### Exercise prompt
Copy the records that follow exactly as written, but not their pictures.

◆ ◆ ◆

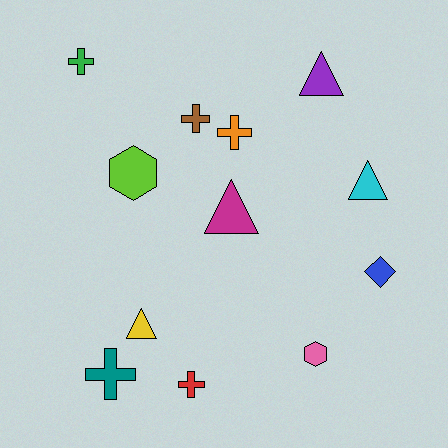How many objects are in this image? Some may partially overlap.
There are 12 objects.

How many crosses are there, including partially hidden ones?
There are 5 crosses.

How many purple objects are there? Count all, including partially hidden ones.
There is 1 purple object.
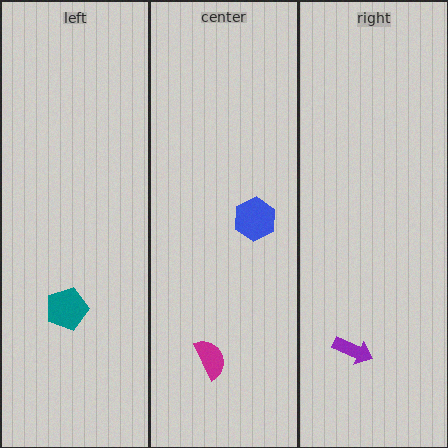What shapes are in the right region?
The purple arrow.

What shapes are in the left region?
The teal pentagon.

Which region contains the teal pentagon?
The left region.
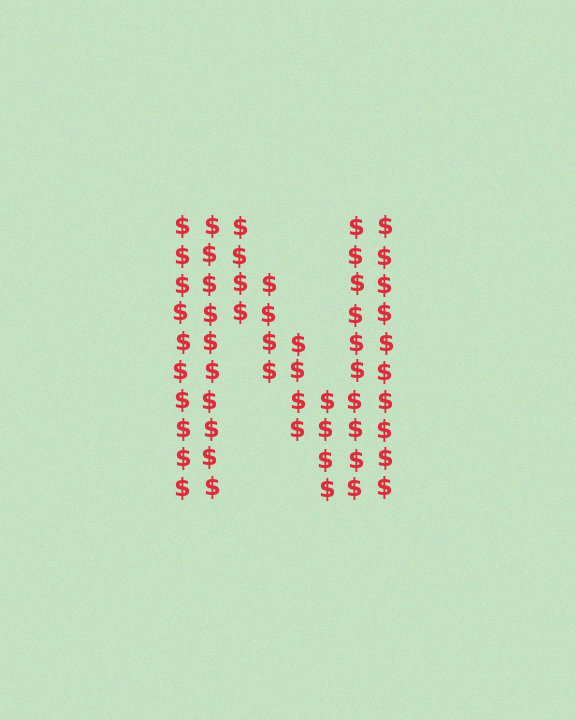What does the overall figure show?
The overall figure shows the letter N.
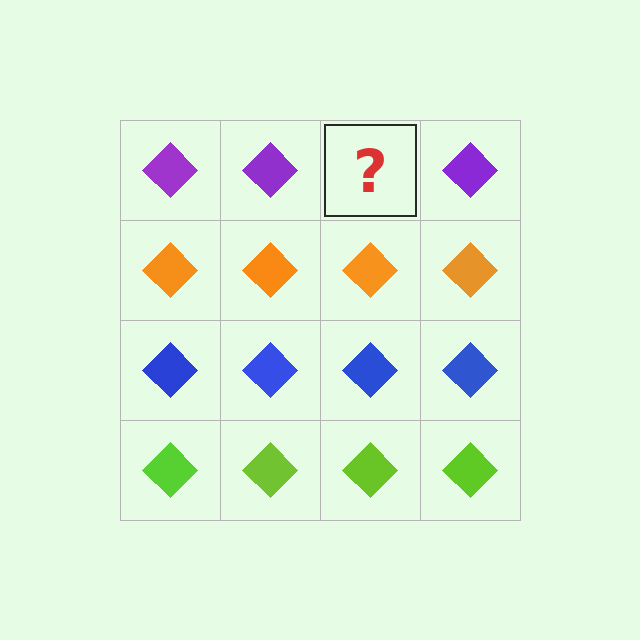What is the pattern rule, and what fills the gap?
The rule is that each row has a consistent color. The gap should be filled with a purple diamond.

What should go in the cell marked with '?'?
The missing cell should contain a purple diamond.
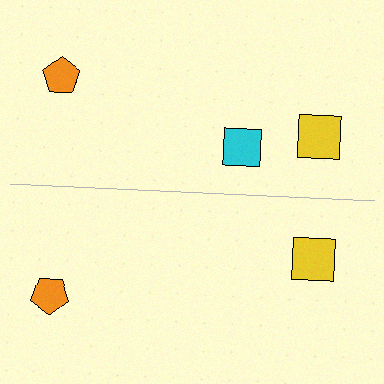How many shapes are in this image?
There are 5 shapes in this image.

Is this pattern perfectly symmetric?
No, the pattern is not perfectly symmetric. A cyan square is missing from the bottom side.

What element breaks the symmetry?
A cyan square is missing from the bottom side.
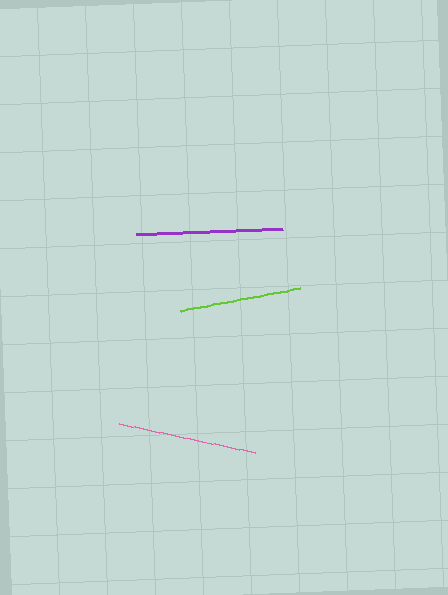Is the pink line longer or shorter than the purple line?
The purple and pink lines are approximately the same length (about 147 and 139 pixels).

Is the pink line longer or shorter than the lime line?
The pink line is longer than the lime line.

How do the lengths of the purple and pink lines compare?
The purple and pink lines are approximately the same length.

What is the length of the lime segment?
The lime segment is approximately 122 pixels long.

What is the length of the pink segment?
The pink segment is approximately 139 pixels long.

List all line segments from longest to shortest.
From longest to shortest: purple and pink (about equal), lime.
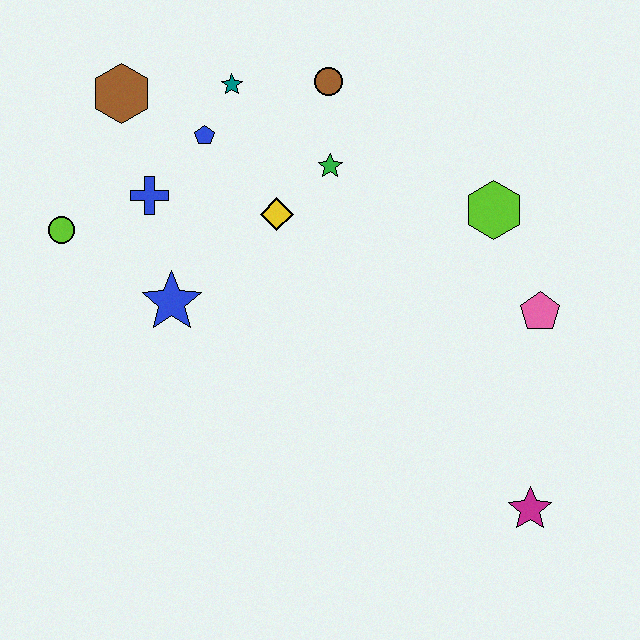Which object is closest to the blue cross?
The blue pentagon is closest to the blue cross.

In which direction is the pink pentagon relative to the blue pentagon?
The pink pentagon is to the right of the blue pentagon.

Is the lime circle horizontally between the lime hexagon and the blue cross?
No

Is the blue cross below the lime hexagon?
No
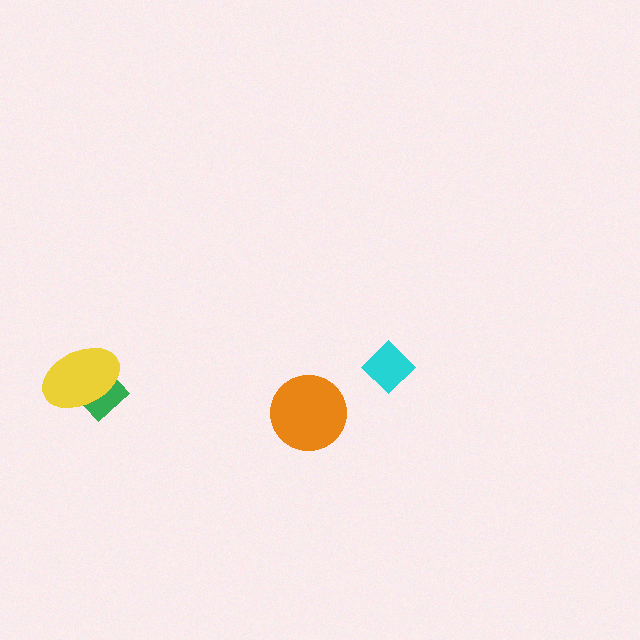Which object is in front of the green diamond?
The yellow ellipse is in front of the green diamond.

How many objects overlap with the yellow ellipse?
1 object overlaps with the yellow ellipse.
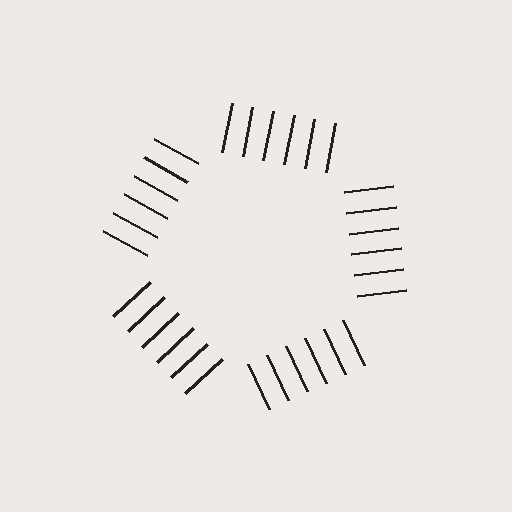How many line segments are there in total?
30 — 6 along each of the 5 edges.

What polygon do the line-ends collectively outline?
An illusory pentagon — the line segments terminate on its edges but no continuous stroke is drawn.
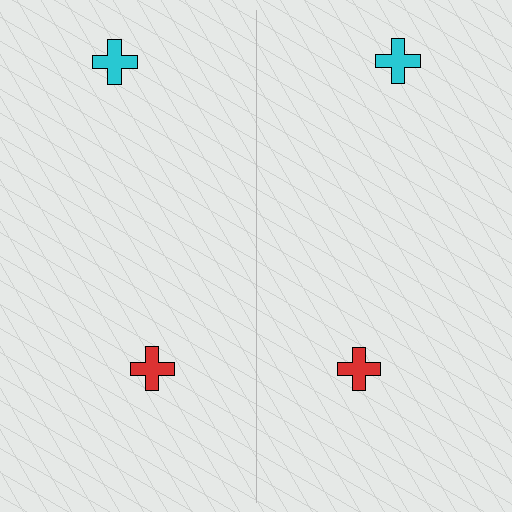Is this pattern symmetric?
Yes, this pattern has bilateral (reflection) symmetry.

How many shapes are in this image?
There are 4 shapes in this image.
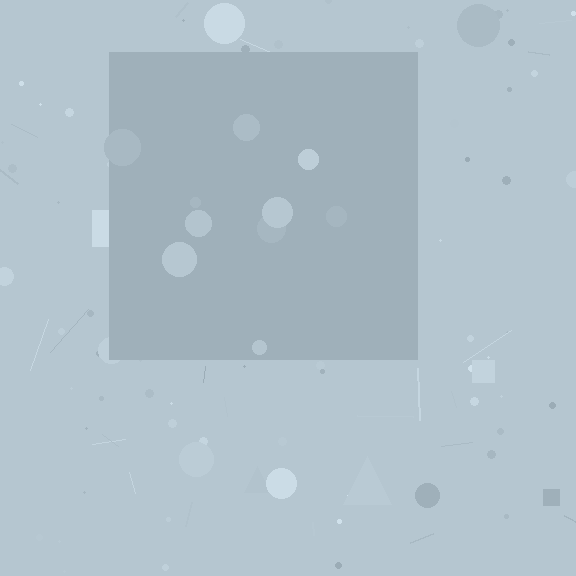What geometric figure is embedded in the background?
A square is embedded in the background.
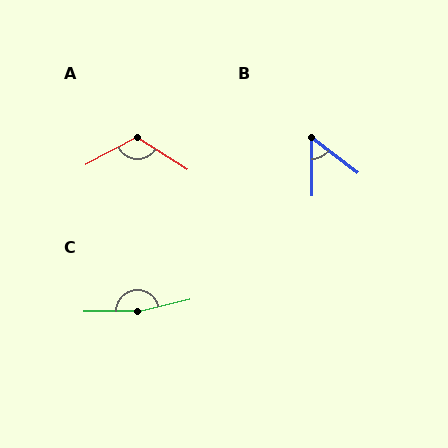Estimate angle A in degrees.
Approximately 119 degrees.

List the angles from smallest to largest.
B (53°), A (119°), C (167°).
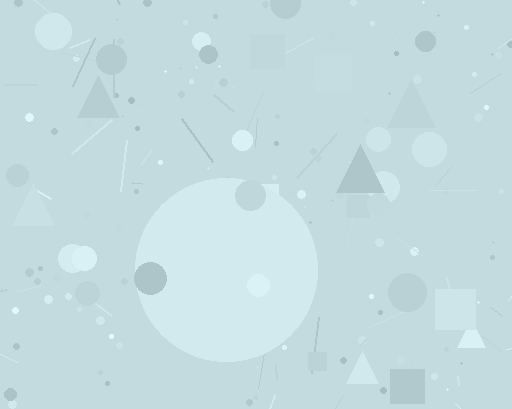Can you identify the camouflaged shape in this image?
The camouflaged shape is a circle.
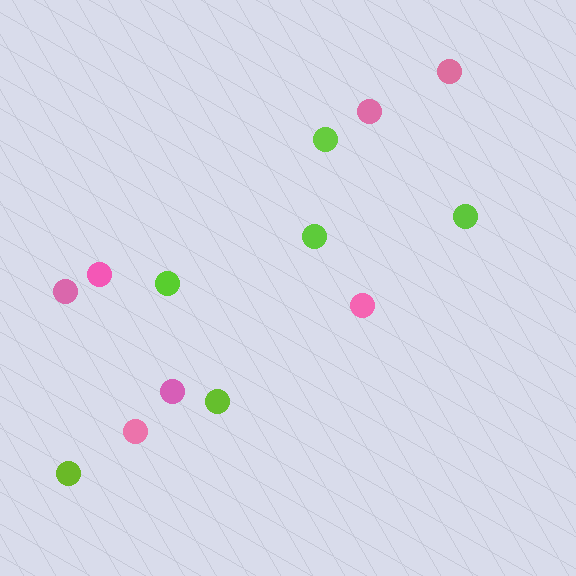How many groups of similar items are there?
There are 2 groups: one group of lime circles (6) and one group of pink circles (7).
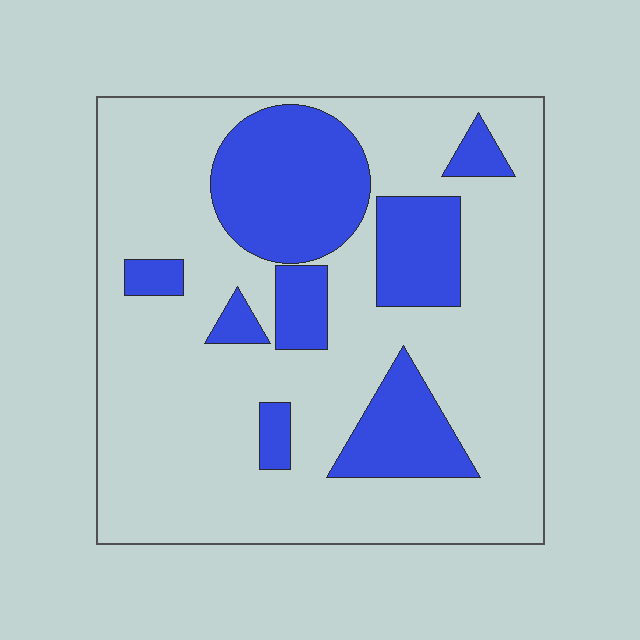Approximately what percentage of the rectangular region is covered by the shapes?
Approximately 25%.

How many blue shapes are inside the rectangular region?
8.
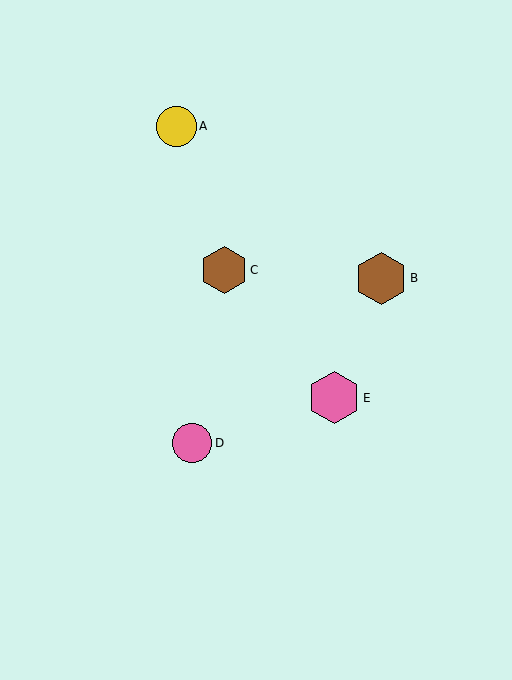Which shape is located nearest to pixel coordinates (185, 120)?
The yellow circle (labeled A) at (177, 126) is nearest to that location.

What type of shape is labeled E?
Shape E is a pink hexagon.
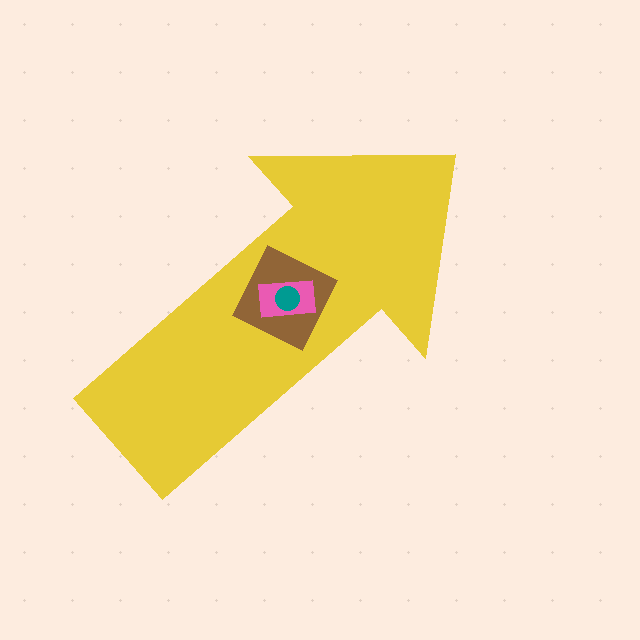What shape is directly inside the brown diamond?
The pink rectangle.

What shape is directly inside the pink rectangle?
The teal circle.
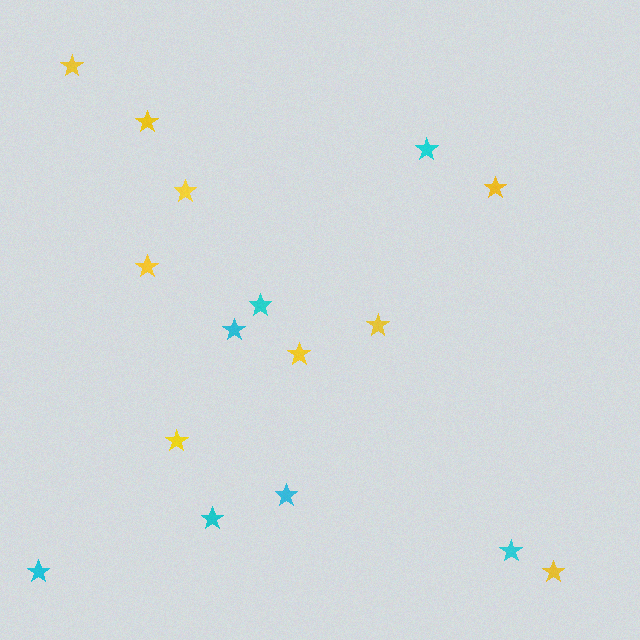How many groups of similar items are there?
There are 2 groups: one group of cyan stars (7) and one group of yellow stars (9).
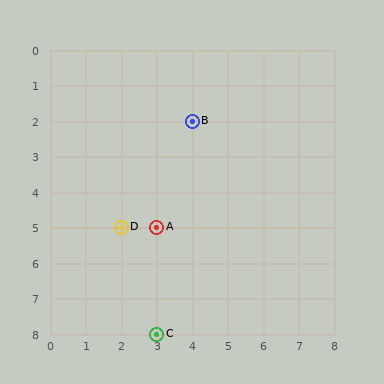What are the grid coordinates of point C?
Point C is at grid coordinates (3, 8).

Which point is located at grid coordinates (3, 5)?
Point A is at (3, 5).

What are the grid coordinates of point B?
Point B is at grid coordinates (4, 2).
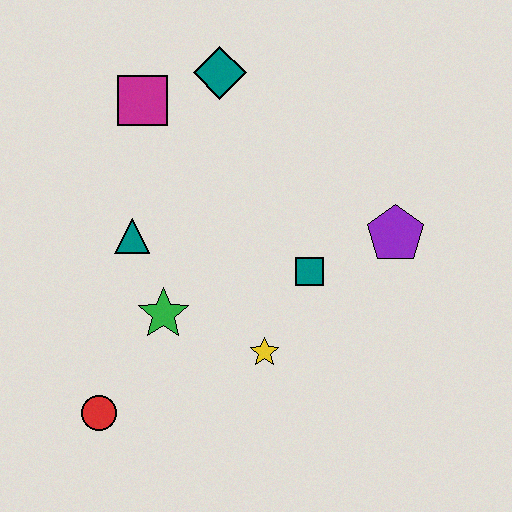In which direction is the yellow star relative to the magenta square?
The yellow star is below the magenta square.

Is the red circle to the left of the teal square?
Yes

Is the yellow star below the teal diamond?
Yes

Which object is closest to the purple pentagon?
The teal square is closest to the purple pentagon.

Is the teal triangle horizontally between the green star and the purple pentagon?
No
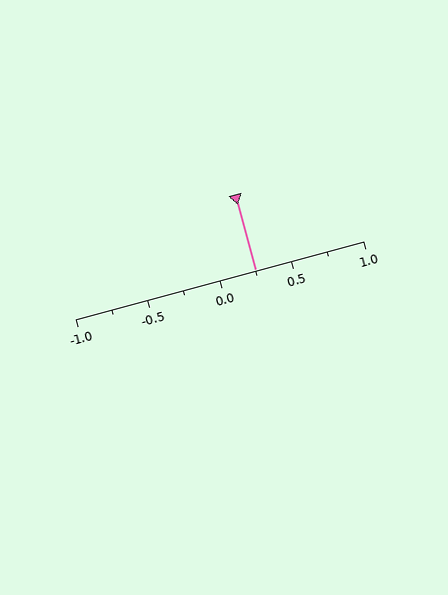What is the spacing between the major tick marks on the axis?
The major ticks are spaced 0.5 apart.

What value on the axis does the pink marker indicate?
The marker indicates approximately 0.25.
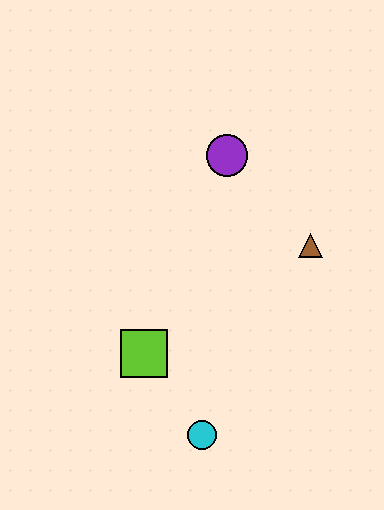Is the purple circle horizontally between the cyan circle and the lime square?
No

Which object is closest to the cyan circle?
The lime square is closest to the cyan circle.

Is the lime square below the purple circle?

◆ ◆ ◆

### Task answer
How many objects are in this image? Some may partially overlap.
There are 12 objects.

How many crosses are there, including partially hidden ones?
There are 5 crosses.

How many purple objects are there? Count all, including partially hidden ones.
There is 1 purple object.
What shapes are in the right region?
The purple arrow.

What shapes are in the left region?
The teal pentagon.

Which region contains the teal pentagon?
The left region.
What does the overall figure show?
The overall figure shows the letter N.
What is the pattern rule, and what fills the gap?
The rule is that each row has a consistent color. The gap should be filled with a purple diamond.

What should go in the cell marked with '?'?
The missing cell should contain a purple diamond.
How many shapes are in this image?
There are 5 shapes in this image.

Is this pattern perfectly symmetric?
No, the pattern is not perfectly symmetric. A cyan square is missing from the bottom side.

What element breaks the symmetry?
A cyan square is missing from the bottom side.
Is the pink line longer or shorter than the purple line?
The purple and pink lines are approximately the same length (about 147 and 139 pixels).

Is the pink line longer or shorter than the lime line?
The pink line is longer than the lime line.

How do the lengths of the purple and pink lines compare?
The purple and pink lines are approximately the same length.

What is the length of the lime segment?
The lime segment is approximately 122 pixels long.

What is the length of the pink segment?
The pink segment is approximately 139 pixels long.

List all line segments from longest to shortest.
From longest to shortest: purple and pink (about equal), lime.
Which object is closest to the blue cross?
The blue pentagon is closest to the blue cross.

In which direction is the pink pentagon relative to the blue pentagon?
The pink pentagon is to the right of the blue pentagon.

Is the lime circle horizontally between the lime hexagon and the blue cross?
No

Is the blue cross below the lime hexagon?
No
Which object is in front of the green diamond?
The yellow ellipse is in front of the green diamond.

How many objects overlap with the yellow ellipse?
1 object overlaps with the yellow ellipse.
How many line segments are there in total?
30 — 6 along each of the 5 edges.

What polygon do the line-ends collectively outline?
An illusory pentagon — the line segments terminate on its edges but no continuous stroke is drawn.
Is this pattern symmetric?
Yes, this pattern has bilateral (reflection) symmetry.

How many shapes are in this image?
There are 4 shapes in this image.
What geometric figure is embedded in the background?
A square is embedded in the background.
Estimate angle A in degrees.
Approximately 119 degrees.

List the angles from smallest to largest.
B (53°), A (119°), C (167°).
Can you identify the camouflaged shape in this image?
The camouflaged shape is a circle.
How many groups of similar items are there?
There are 2 groups: one group of lime circles (6) and one group of pink circles (7).
Approximately what percentage of the rectangular region is covered by the shapes?
Approximately 25%.

How many blue shapes are inside the rectangular region?
8.
Which shape is located nearest to pixel coordinates (185, 120)?
The yellow circle (labeled A) at (177, 126) is nearest to that location.

What type of shape is labeled E?
Shape E is a pink hexagon.
What shape is directly inside the brown diamond?
The pink rectangle.

What shape is directly inside the pink rectangle?
The teal circle.
How many groups of similar items are there?
There are 2 groups: one group of cyan stars (7) and one group of yellow stars (9).
What are the grid coordinates of point C?
Point C is at grid coordinates (3, 8).

Which point is located at grid coordinates (3, 5)?
Point A is at (3, 5).

What are the grid coordinates of point B?
Point B is at grid coordinates (4, 2).
In which direction is the yellow star relative to the magenta square?
The yellow star is below the magenta square.

Is the red circle to the left of the teal square?
Yes

Is the yellow star below the teal diamond?
Yes

Which object is closest to the purple pentagon?
The teal square is closest to the purple pentagon.

Is the teal triangle horizontally between the green star and the purple pentagon?
No
What is the spacing between the major tick marks on the axis?
The major ticks are spaced 0.5 apart.

What value on the axis does the pink marker indicate?
The marker indicates approximately 0.25.
Is the purple circle horizontally between the cyan circle and the lime square?
No

Which object is closest to the cyan circle?
The lime square is closest to the cyan circle.

Is the lime square below the purple circle?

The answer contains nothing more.